Rendered shape question records
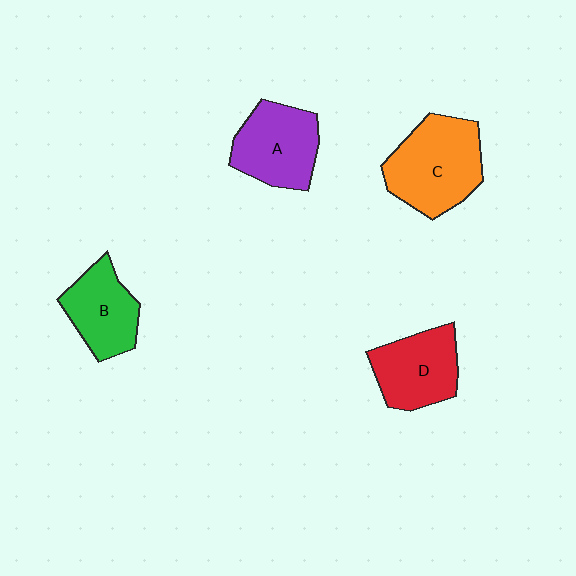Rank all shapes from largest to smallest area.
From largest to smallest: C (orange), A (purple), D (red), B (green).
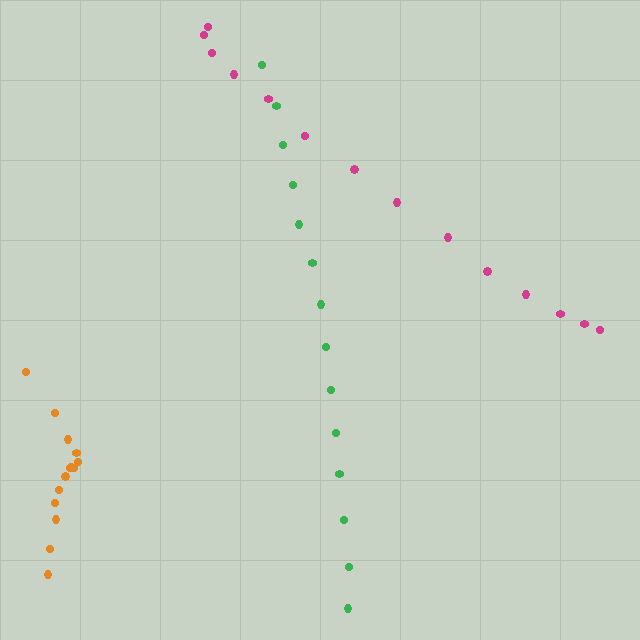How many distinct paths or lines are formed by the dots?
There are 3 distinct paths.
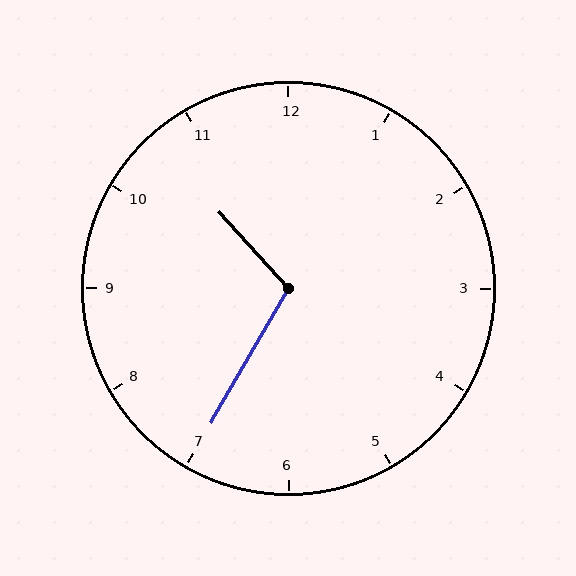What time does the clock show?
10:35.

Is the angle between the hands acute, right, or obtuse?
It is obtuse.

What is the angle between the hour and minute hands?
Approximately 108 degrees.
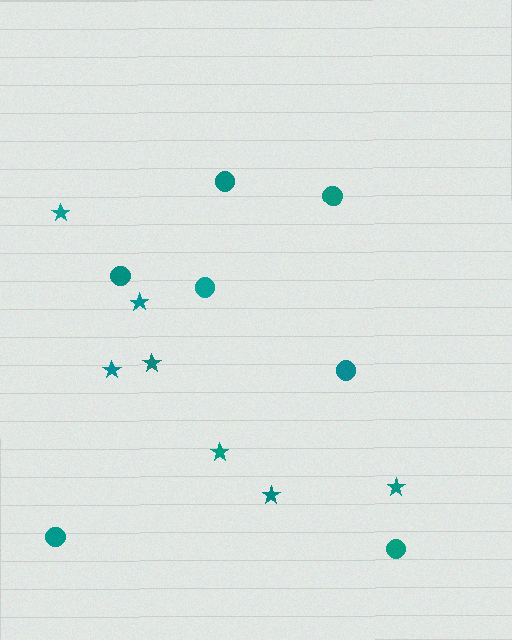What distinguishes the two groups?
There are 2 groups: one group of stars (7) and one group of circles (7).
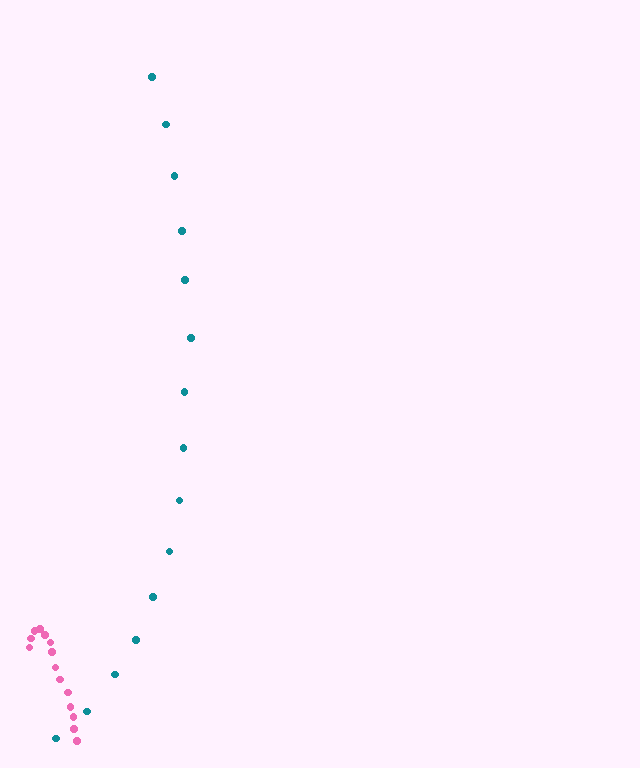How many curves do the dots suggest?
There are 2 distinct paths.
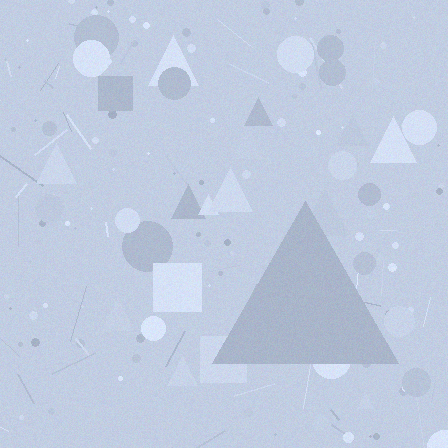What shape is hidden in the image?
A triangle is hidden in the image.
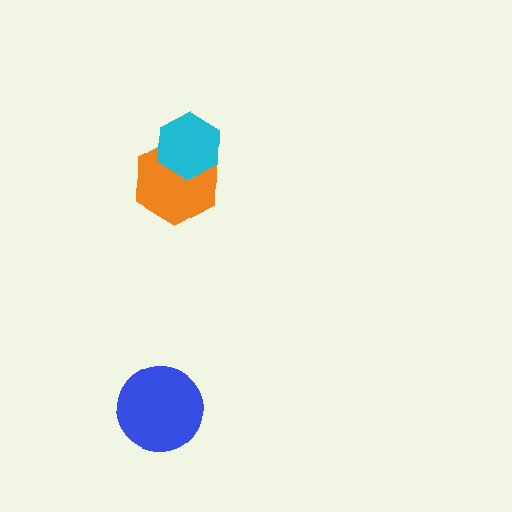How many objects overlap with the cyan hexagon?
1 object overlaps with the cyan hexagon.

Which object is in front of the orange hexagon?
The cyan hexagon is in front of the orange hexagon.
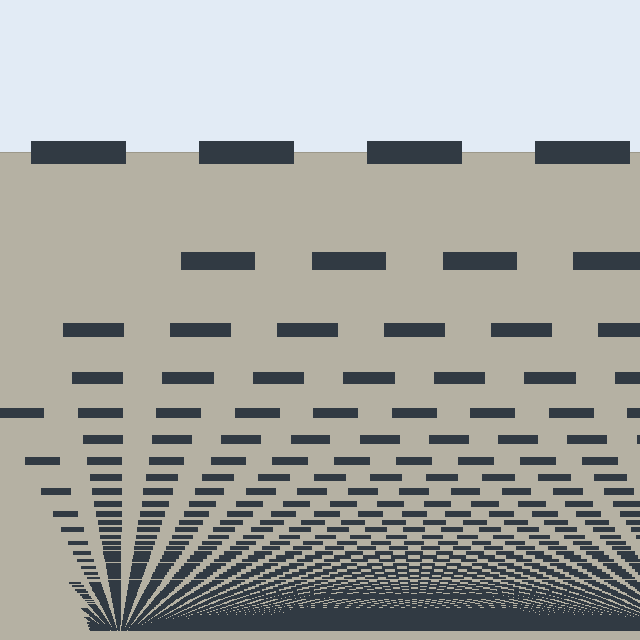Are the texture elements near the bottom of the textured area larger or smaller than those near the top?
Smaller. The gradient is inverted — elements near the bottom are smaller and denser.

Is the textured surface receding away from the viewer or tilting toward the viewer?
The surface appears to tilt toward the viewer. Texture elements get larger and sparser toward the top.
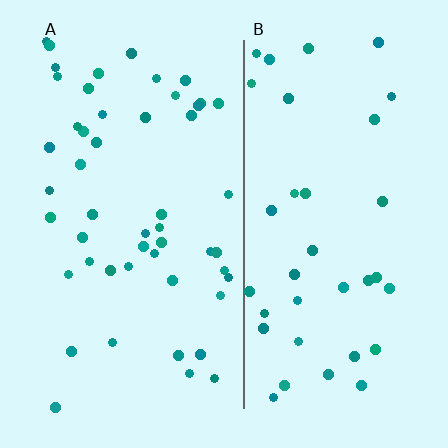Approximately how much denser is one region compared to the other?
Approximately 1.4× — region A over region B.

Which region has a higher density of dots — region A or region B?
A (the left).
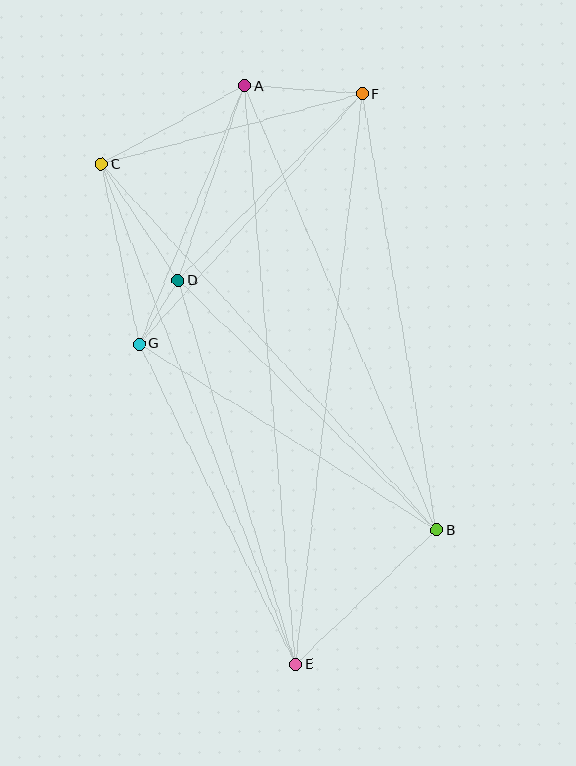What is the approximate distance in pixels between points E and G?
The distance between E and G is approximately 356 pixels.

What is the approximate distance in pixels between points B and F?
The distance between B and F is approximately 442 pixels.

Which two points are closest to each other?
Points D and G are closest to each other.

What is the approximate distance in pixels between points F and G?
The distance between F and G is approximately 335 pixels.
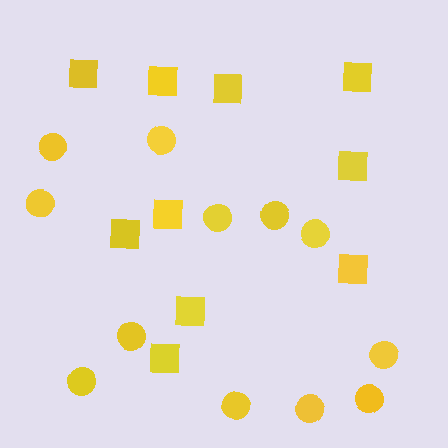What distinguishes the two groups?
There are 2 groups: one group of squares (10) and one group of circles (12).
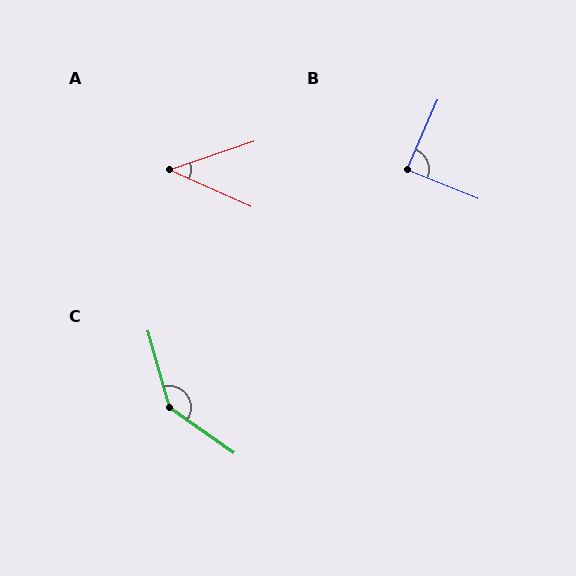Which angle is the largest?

--

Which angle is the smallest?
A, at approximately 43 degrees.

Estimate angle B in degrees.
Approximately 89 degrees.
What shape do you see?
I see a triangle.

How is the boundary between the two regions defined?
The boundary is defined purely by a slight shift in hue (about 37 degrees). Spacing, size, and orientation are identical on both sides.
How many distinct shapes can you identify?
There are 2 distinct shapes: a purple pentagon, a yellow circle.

- [Goal] Keep the images out of the copy. Repeat word for word only the lines from the one containing "How many distinct paths" through the one containing "Which angle is the largest?", both ends included.

- [Task result]
How many distinct paths or lines are formed by the dots?
There are 3 distinct paths.
What time does the clock show?
10:35.

Is the angle between the hands acute, right, or obtuse?
It is obtuse.

What is the angle between the hour and minute hands?
Approximately 108 degrees.
What distinguishes the two groups?
There are 2 groups: one group of stars (7) and one group of circles (7).
How many curves do the dots suggest?
There are 2 distinct paths.
What shape is hidden in the image?
A triangle is hidden in the image.
How many objects overlap with the cyan hexagon?
1 object overlaps with the cyan hexagon.

Which object is in front of the orange hexagon?
The cyan hexagon is in front of the orange hexagon.
Are the texture elements near the bottom of the textured area larger or smaller than those near the top?
Smaller. The gradient is inverted — elements near the bottom are smaller and denser.

Is the textured surface receding away from the viewer or tilting toward the viewer?
The surface appears to tilt toward the viewer. Texture elements get larger and sparser toward the top.
Approximately how much denser is one region compared to the other?
Approximately 1.4× — region A over region B.

Which region has a higher density of dots — region A or region B?
A (the left).
What is the approximate distance in pixels between points E and G?
The distance between E and G is approximately 356 pixels.

What is the approximate distance in pixels between points B and F?
The distance between B and F is approximately 442 pixels.

Which two points are closest to each other?
Points D and G are closest to each other.

What is the approximate distance in pixels between points F and G?
The distance between F and G is approximately 335 pixels.
What distinguishes the two groups?
There are 2 groups: one group of squares (10) and one group of circles (12).
Which angle is the largest?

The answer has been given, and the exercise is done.